» **WORK ORDER**: Every entry is to be restated exactly; pictures are not part of the copy.
┌──
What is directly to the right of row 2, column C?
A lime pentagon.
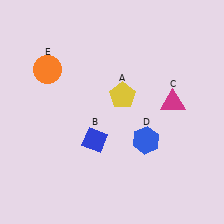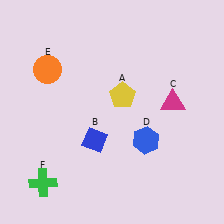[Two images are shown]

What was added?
A green cross (F) was added in Image 2.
└──
» **RESULT OF THE EXERCISE**:
What is directly to the right of row 2, column C?
A lime pentagon.
[Two images are shown]

What was added?
A green cross (F) was added in Image 2.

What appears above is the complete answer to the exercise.